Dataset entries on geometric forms
◇ ◇ ◇
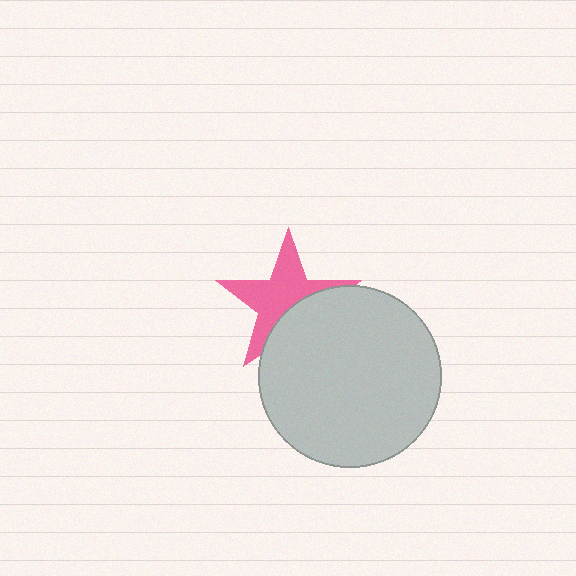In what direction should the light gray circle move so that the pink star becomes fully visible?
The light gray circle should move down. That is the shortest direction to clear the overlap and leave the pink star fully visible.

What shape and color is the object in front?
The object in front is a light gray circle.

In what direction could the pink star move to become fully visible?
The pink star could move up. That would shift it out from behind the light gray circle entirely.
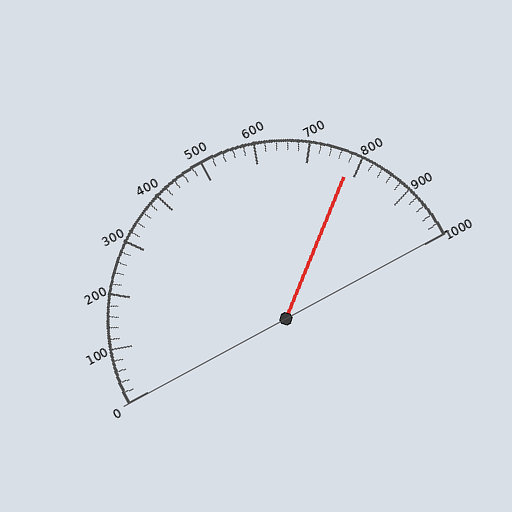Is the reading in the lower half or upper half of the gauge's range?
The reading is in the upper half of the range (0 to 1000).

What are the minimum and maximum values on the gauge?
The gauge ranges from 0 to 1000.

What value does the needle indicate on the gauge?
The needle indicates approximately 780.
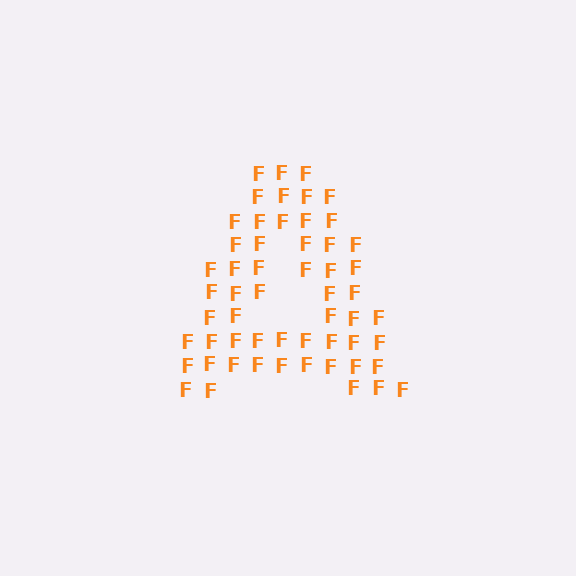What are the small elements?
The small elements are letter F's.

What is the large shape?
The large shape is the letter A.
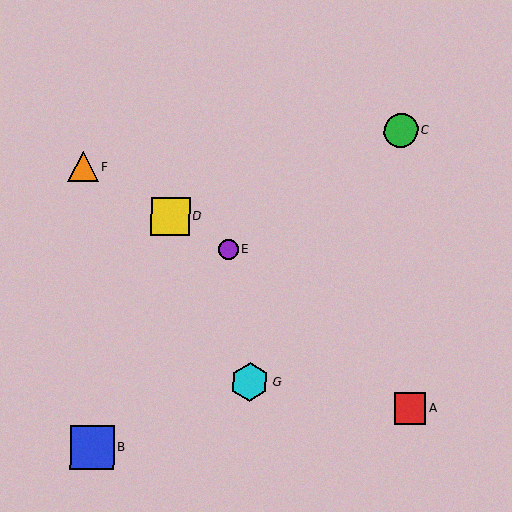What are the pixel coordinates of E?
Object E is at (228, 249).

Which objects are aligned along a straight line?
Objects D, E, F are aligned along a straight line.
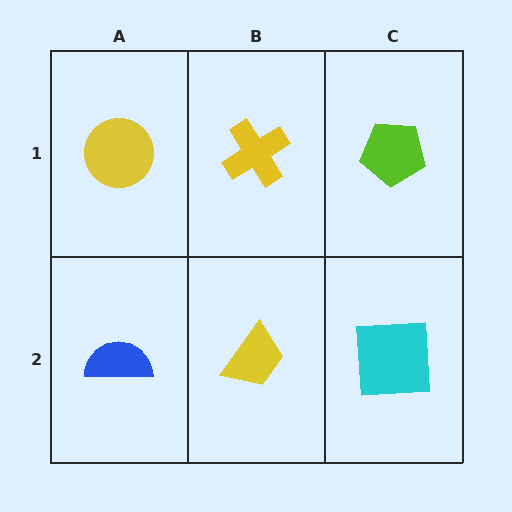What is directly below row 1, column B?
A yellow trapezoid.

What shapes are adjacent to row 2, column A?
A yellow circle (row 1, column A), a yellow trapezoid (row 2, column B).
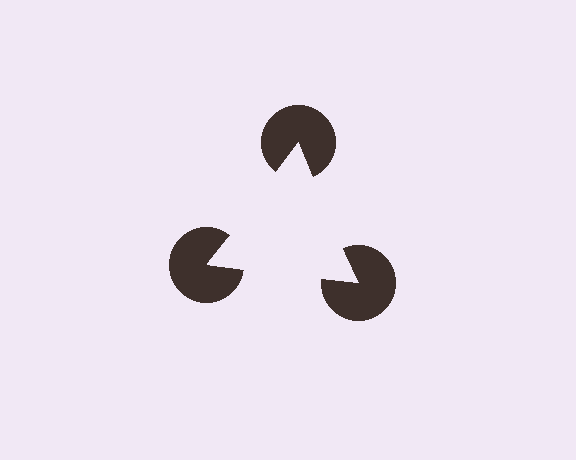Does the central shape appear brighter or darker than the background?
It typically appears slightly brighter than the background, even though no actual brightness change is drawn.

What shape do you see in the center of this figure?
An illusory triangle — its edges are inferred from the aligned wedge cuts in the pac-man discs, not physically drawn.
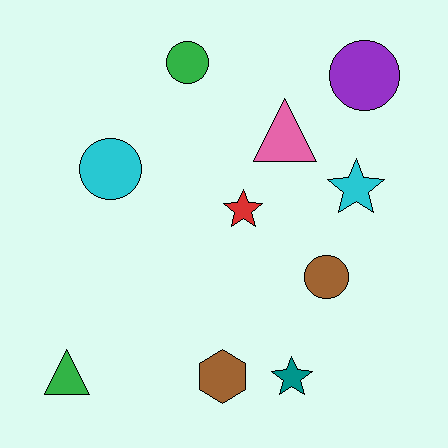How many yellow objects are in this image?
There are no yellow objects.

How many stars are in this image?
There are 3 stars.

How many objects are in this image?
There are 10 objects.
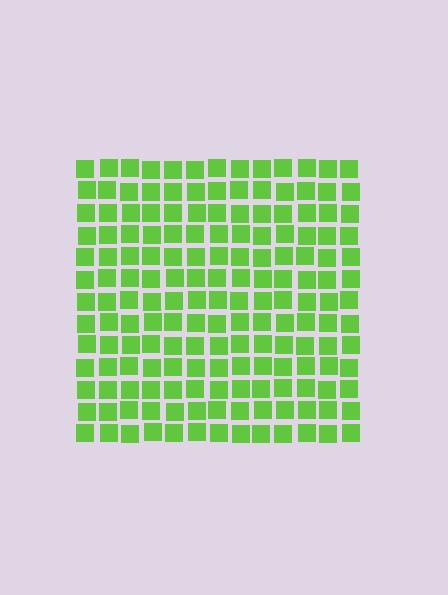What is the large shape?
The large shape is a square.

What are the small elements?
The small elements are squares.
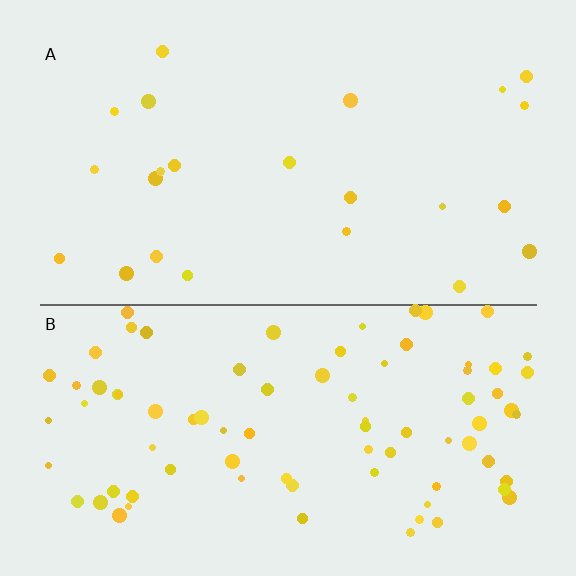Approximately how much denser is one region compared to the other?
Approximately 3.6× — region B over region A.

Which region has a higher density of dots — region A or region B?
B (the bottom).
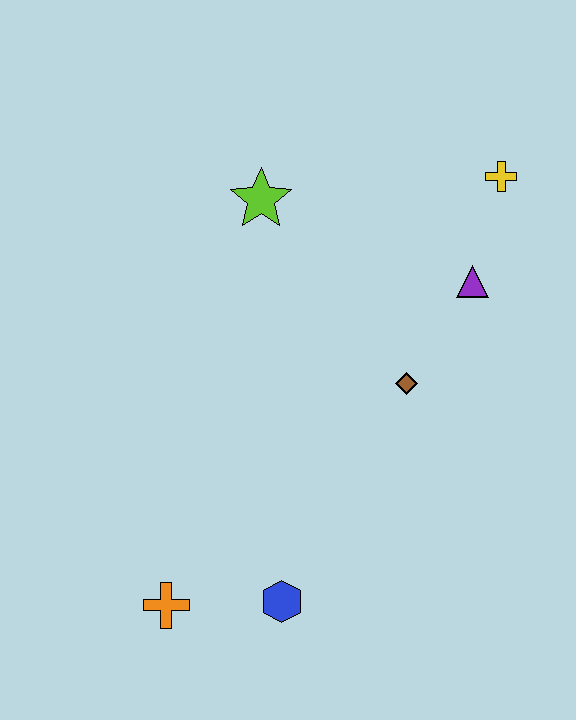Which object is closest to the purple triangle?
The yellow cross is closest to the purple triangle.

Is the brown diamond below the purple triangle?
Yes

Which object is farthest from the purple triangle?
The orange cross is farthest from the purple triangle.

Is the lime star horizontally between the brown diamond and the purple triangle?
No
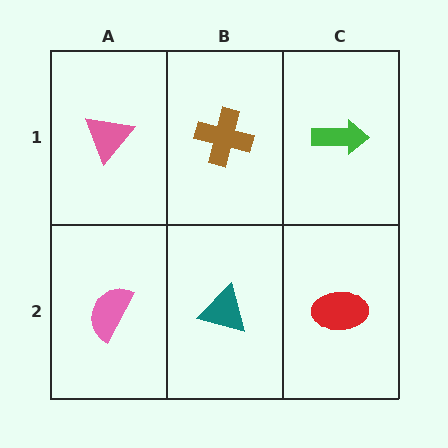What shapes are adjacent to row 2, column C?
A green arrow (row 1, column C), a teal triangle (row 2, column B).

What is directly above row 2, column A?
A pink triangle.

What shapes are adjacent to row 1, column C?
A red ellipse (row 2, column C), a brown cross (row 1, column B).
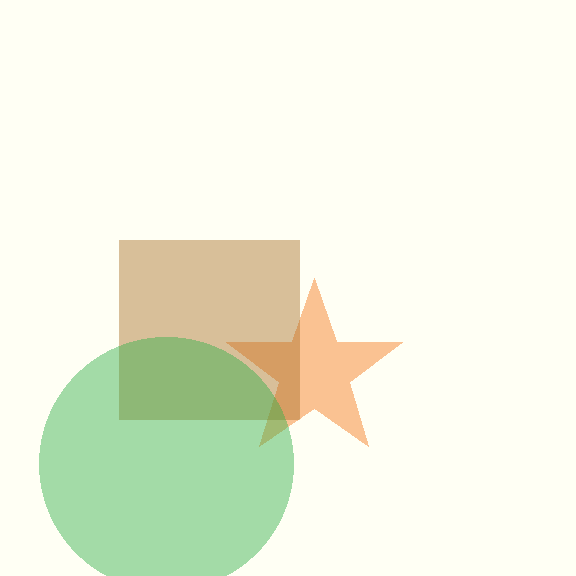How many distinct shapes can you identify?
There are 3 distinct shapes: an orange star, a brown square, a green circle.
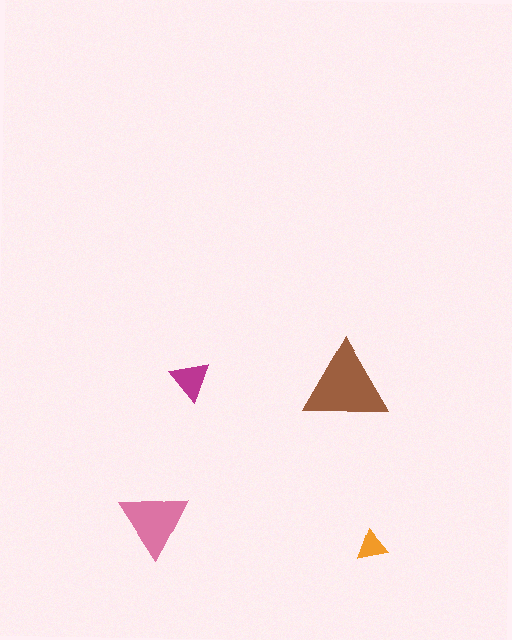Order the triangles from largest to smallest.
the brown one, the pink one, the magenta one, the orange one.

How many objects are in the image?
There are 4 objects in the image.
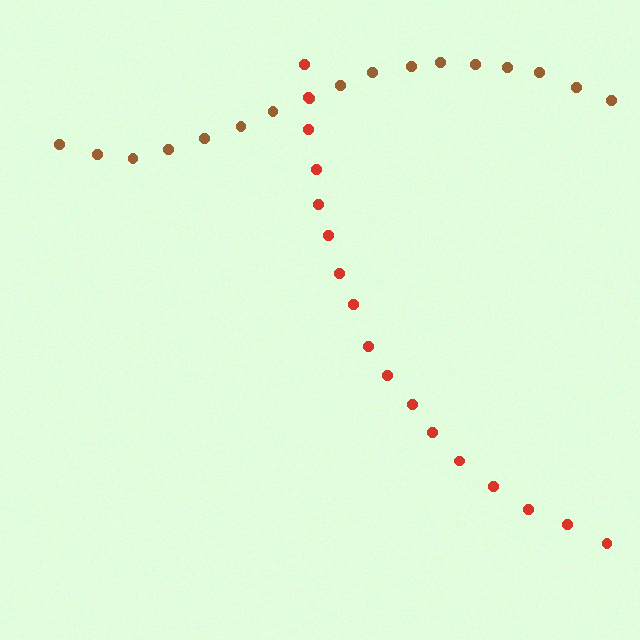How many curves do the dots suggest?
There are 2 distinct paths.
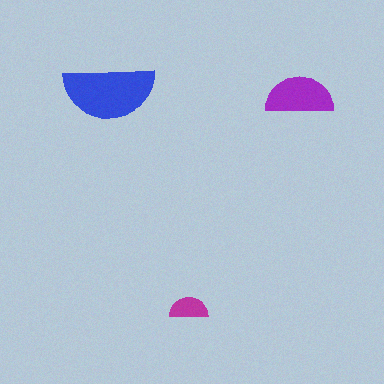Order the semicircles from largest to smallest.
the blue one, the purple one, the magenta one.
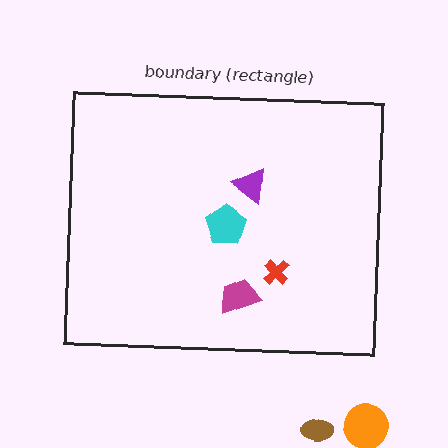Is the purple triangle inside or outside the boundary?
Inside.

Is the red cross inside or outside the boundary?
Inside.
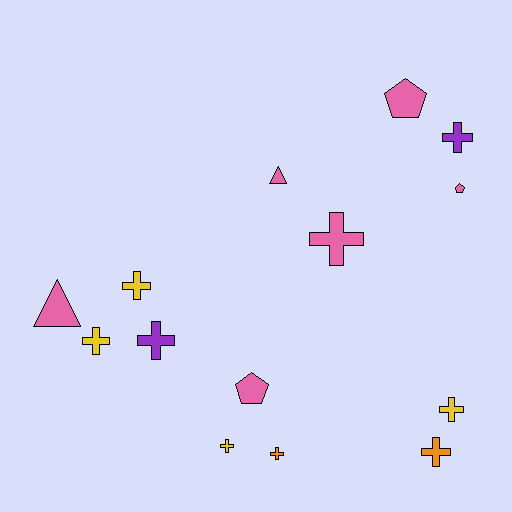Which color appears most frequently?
◇ ◇ ◇
- _STATED GOAL_: Each record above should come back exactly the same, only without its pictures.

- _RESULT FOR THIS TASK_:
In what direction should the light gray circle move so that the pink star becomes fully visible?
The light gray circle should move down. That is the shortest direction to clear the overlap and leave the pink star fully visible.

What shape and color is the object in front?
The object in front is a light gray circle.

In what direction could the pink star move to become fully visible?
The pink star could move up. That would shift it out from behind the light gray circle entirely.
Is the reading in the lower half or upper half of the gauge's range?
The reading is in the upper half of the range (0 to 1000).

What are the minimum and maximum values on the gauge?
The gauge ranges from 0 to 1000.

What value does the needle indicate on the gauge?
The needle indicates approximately 780.
What are the small elements?
The small elements are letter F's.

What is the large shape?
The large shape is the letter A.
What are the pixel coordinates of E?
Object E is at (228, 249).

Which objects are aligned along a straight line?
Objects D, E, F are aligned along a straight line.
What is directly below row 1, column B?
A yellow trapezoid.

What shapes are adjacent to row 2, column A?
A yellow circle (row 1, column A), a yellow trapezoid (row 2, column B).
Does the central shape appear brighter or darker than the background?
It typically appears slightly brighter than the background, even though no actual brightness change is drawn.

What shape do you see in the center of this figure?
An illusory triangle — its edges are inferred from the aligned wedge cuts in the pac-man discs, not physically drawn.
How many yellow objects are in this image?
There are no yellow objects.

How many stars are in this image?
There are 3 stars.

How many objects are in this image?
There are 10 objects.
What is the large shape?
The large shape is a square.

What are the small elements?
The small elements are squares.
Approximately how much denser is one region compared to the other?
Approximately 3.6× — region B over region A.

Which region has a higher density of dots — region A or region B?
B (the bottom).
Which object is closest to the purple triangle?
The yellow cross is closest to the purple triangle.

Is the brown diamond below the purple triangle?
Yes

Which object is farthest from the purple triangle?
The orange cross is farthest from the purple triangle.

Is the lime star horizontally between the brown diamond and the purple triangle?
No
What shapes are adjacent to row 2, column C?
A green arrow (row 1, column C), a teal triangle (row 2, column B).

What is directly above row 2, column A?
A pink triangle.

What shapes are adjacent to row 1, column C?
A red ellipse (row 2, column C), a brown cross (row 1, column B).
How many distinct shapes can you identify?
There are 3 distinct shapes: an orange star, a brown square, a green circle.
Order the triangles from largest to smallest.
the brown one, the pink one, the magenta one, the orange one.

How many objects are in the image?
There are 4 objects in the image.
How many curves do the dots suggest?
There are 2 distinct paths.
Order the semicircles from largest to smallest.
the blue one, the purple one, the magenta one.
Is the purple triangle inside or outside the boundary?
Inside.

Is the red cross inside or outside the boundary?
Inside.
Which color appears most frequently?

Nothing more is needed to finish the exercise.